Data shown:
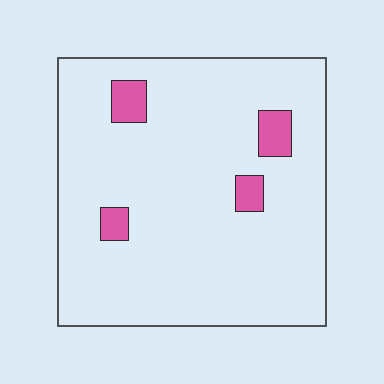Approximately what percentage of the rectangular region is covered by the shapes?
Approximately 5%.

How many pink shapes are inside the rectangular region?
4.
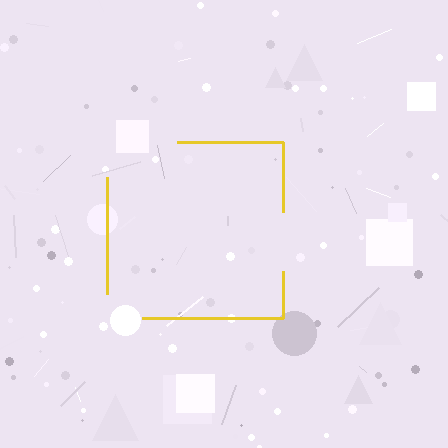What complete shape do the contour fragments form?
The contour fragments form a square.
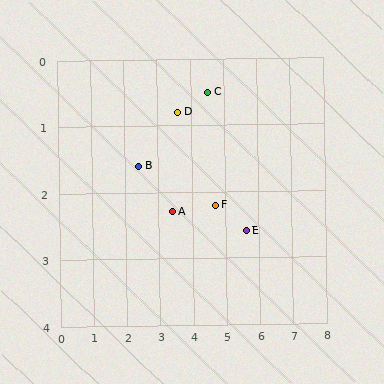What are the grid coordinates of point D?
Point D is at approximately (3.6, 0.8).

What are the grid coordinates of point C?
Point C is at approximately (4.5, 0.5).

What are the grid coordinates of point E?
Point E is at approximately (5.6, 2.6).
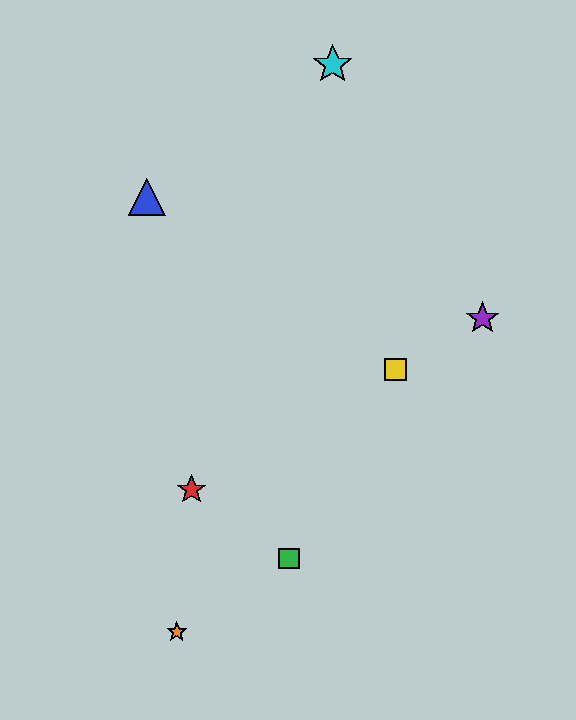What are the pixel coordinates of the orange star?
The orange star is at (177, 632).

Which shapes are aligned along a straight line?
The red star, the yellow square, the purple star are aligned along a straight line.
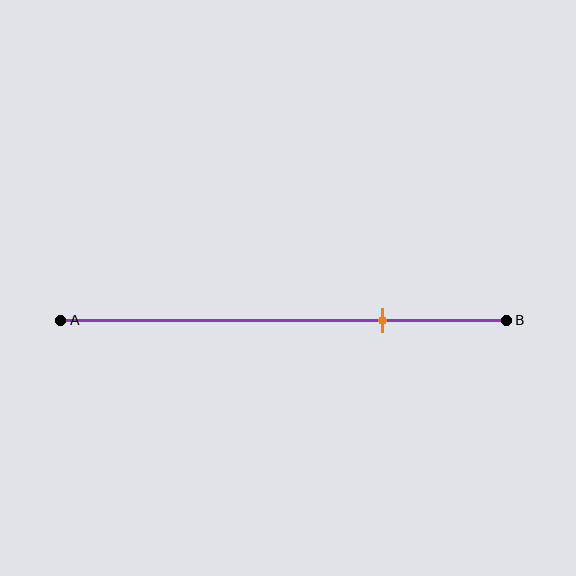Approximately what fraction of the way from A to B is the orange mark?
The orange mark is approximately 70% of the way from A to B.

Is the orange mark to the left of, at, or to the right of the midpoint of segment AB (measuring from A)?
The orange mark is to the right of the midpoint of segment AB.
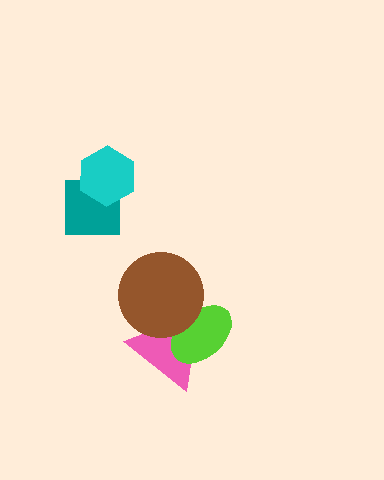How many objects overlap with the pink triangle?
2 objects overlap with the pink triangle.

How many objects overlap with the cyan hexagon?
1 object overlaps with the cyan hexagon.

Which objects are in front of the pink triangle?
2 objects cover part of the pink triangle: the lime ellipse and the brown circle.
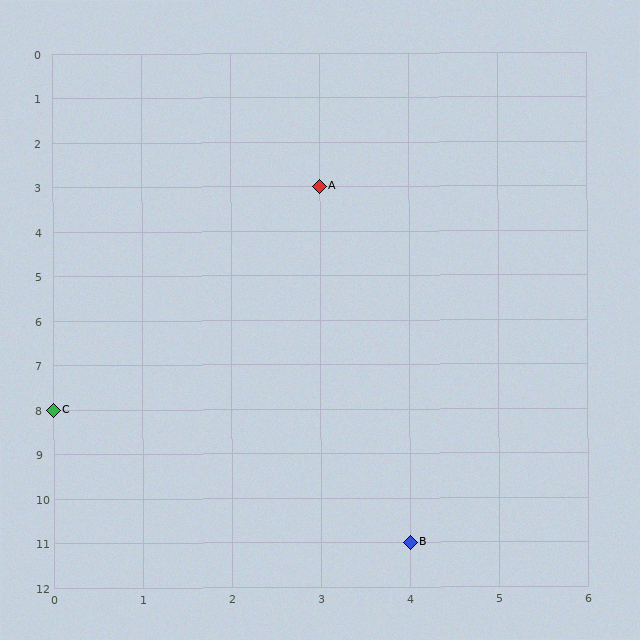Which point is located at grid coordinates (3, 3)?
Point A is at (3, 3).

--

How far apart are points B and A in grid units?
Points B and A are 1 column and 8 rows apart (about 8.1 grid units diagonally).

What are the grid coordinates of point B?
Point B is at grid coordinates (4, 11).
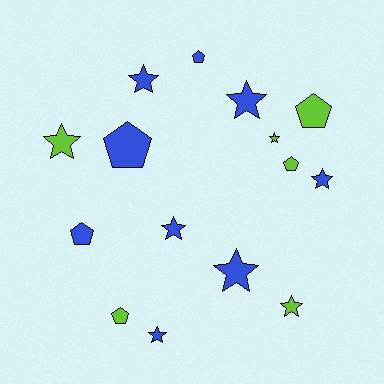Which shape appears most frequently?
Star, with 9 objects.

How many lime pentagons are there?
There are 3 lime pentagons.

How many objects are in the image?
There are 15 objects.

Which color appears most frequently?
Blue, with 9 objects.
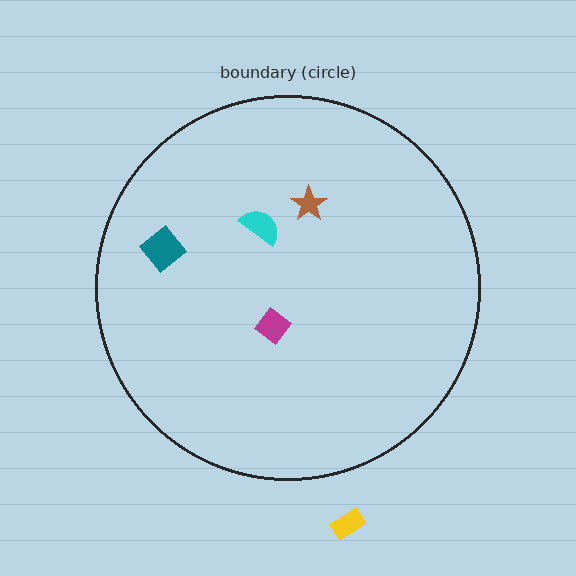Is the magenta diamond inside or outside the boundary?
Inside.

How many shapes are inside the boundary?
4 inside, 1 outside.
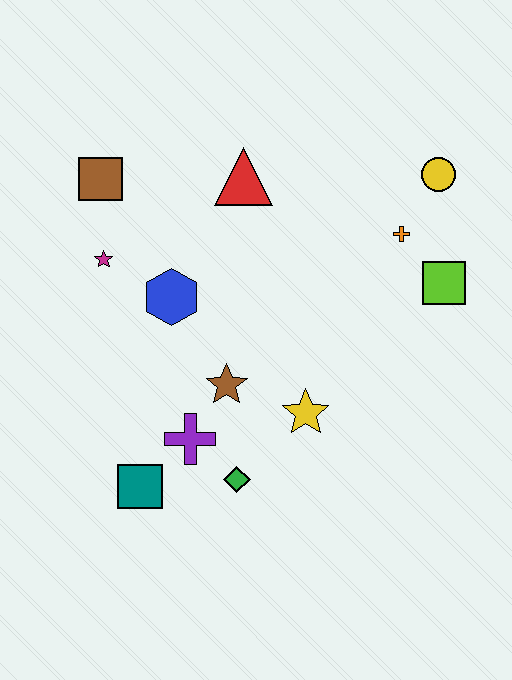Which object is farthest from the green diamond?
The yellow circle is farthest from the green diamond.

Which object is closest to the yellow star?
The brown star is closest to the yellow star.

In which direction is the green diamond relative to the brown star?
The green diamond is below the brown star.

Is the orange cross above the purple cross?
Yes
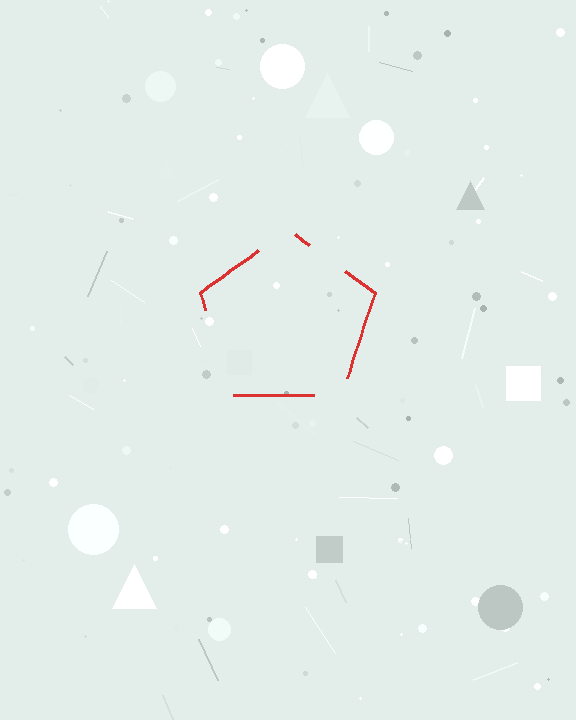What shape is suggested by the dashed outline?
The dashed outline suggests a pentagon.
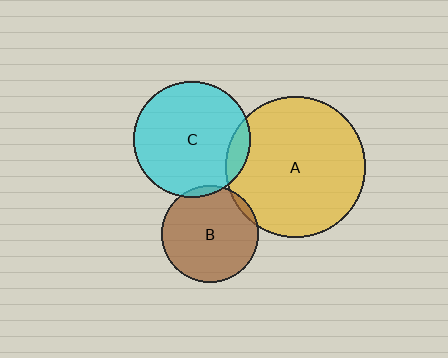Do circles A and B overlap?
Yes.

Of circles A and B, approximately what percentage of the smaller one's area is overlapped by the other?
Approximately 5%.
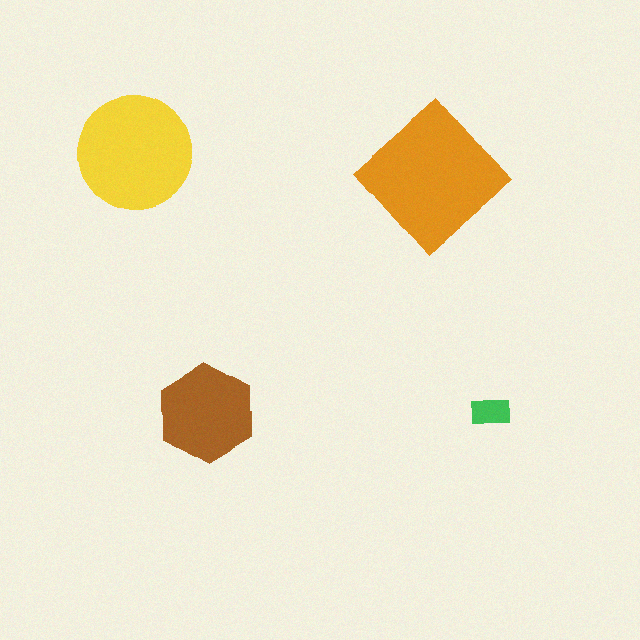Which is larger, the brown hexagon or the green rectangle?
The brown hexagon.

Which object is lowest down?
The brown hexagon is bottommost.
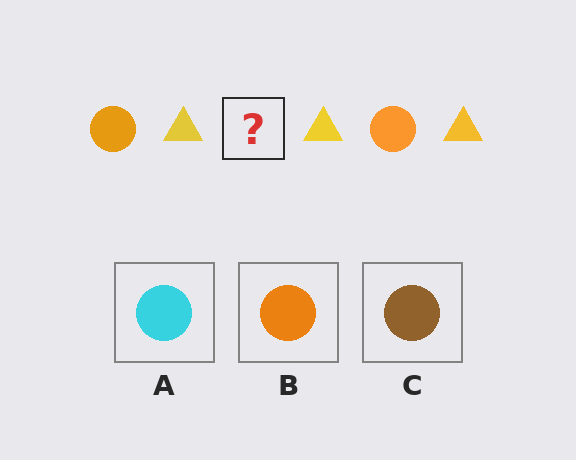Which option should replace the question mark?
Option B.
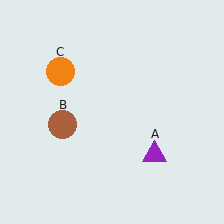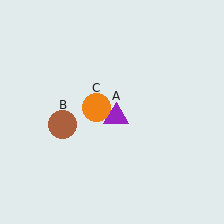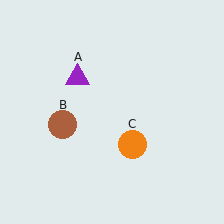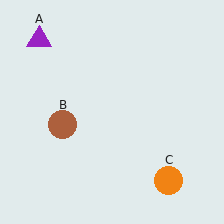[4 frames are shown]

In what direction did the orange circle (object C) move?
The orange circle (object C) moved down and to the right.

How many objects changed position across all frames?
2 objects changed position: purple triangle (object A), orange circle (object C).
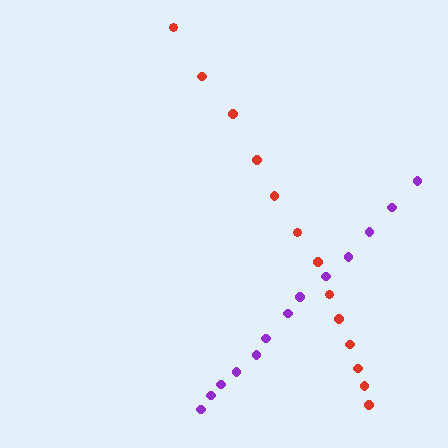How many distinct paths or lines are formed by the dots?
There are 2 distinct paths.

What you are asked to do: Quote exactly what appears from the line containing "How many objects are in the image?" through the line containing "[4 frames are shown]", both included, except for the pictures, and nothing more.

Right answer:
How many objects are in the image?
There are 15 objects.

Which color appears most frequently?
Blue, with 9 objects.
Is the magenta diamond inside or outside the boundary?
Inside.

How many shapes are inside the boundary?
4 inside, 1 outside.
Which object is farthest from the green diamond?
The yellow circle is farthest from the green diamond.

Which object is closest to the yellow star?
The brown star is closest to the yellow star.

In which direction is the green diamond relative to the brown star?
The green diamond is below the brown star.

Is the orange cross above the purple cross?
Yes
What shape is suggested by the dashed outline?
The dashed outline suggests a pentagon.
Do circles A and B overlap?
Yes.

Of circles A and B, approximately what percentage of the smaller one's area is overlapped by the other?
Approximately 5%.
Which is larger, the brown hexagon or the green rectangle?
The brown hexagon.

Which object is lowest down?
The brown hexagon is bottommost.
Which option should replace the question mark?
Option B.
[4 frames are shown]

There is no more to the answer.